** BEGIN WORKING DATA **

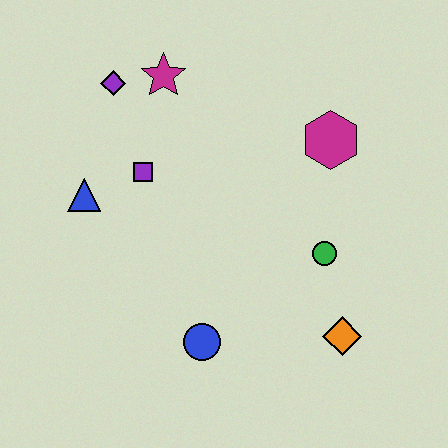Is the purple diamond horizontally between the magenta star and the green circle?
No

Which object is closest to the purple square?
The blue triangle is closest to the purple square.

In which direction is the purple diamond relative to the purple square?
The purple diamond is above the purple square.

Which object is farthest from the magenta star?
The orange diamond is farthest from the magenta star.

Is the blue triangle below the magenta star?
Yes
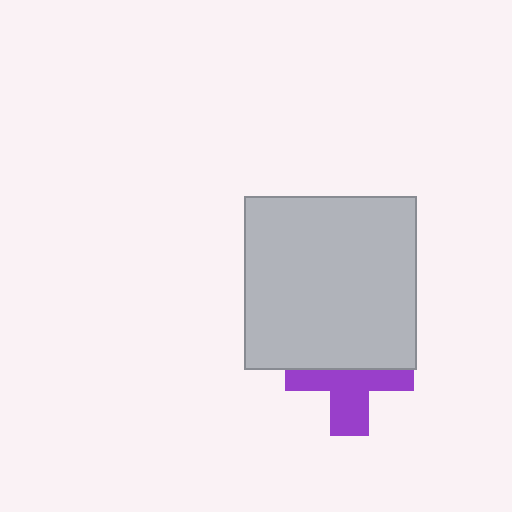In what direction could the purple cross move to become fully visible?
The purple cross could move down. That would shift it out from behind the light gray square entirely.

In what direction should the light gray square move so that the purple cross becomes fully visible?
The light gray square should move up. That is the shortest direction to clear the overlap and leave the purple cross fully visible.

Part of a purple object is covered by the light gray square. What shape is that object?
It is a cross.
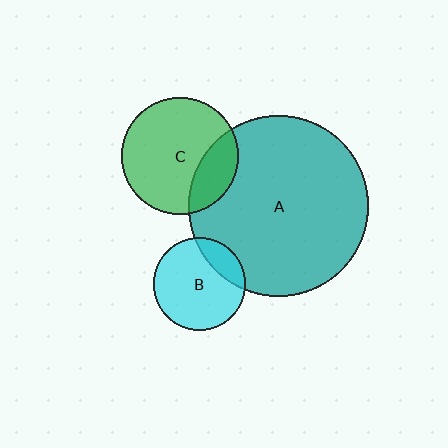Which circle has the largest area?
Circle A (teal).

** END WORKING DATA **

WHAT YOU WILL DO:
Beginning with the line that contains "In what direction could", repeat every remaining line of the data exactly, the last line included, and omit pictures.

OUTPUT OF THE EXERCISE:
In what direction could the purple cross move to become fully visible?
The purple cross could move down. That would shift it out from behind the light gray square entirely.

In what direction should the light gray square move so that the purple cross becomes fully visible?
The light gray square should move up. That is the shortest direction to clear the overlap and leave the purple cross fully visible.

Part of a purple object is covered by the light gray square. What shape is that object?
It is a cross.
Which circle has the largest area?
Circle A (teal).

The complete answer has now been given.